* [MATERIAL SHOWN]:
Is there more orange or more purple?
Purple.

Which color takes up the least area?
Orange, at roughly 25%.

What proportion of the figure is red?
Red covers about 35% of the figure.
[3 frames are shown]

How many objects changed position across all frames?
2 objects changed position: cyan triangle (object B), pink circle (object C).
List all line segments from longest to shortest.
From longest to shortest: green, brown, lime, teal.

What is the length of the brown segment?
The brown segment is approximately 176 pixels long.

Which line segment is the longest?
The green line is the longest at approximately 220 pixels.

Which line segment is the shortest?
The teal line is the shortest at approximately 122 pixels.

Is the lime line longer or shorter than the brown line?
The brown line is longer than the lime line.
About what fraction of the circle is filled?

==

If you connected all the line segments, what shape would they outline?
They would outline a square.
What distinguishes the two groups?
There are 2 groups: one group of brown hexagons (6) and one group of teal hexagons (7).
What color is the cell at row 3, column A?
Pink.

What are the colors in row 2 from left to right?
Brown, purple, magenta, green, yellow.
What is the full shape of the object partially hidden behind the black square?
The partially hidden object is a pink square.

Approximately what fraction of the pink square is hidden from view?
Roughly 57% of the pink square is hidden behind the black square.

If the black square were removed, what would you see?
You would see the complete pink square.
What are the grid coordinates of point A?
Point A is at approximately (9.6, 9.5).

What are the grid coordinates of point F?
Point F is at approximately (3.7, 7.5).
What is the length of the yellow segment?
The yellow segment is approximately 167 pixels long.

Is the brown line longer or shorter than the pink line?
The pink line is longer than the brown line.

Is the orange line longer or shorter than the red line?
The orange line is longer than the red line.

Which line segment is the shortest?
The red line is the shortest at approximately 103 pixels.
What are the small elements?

* [INSTRUCTION]: Quote word for word every line from the one that has "Is there more orange or more purple?" through the one that has "[3 frames are shown]".

* [THE ANSWER]:
Is there more orange or more purple?
Purple.

Which color takes up the least area?
Orange, at roughly 25%.

What proportion of the figure is red?
Red covers about 35% of the figure.
[3 frames are shown]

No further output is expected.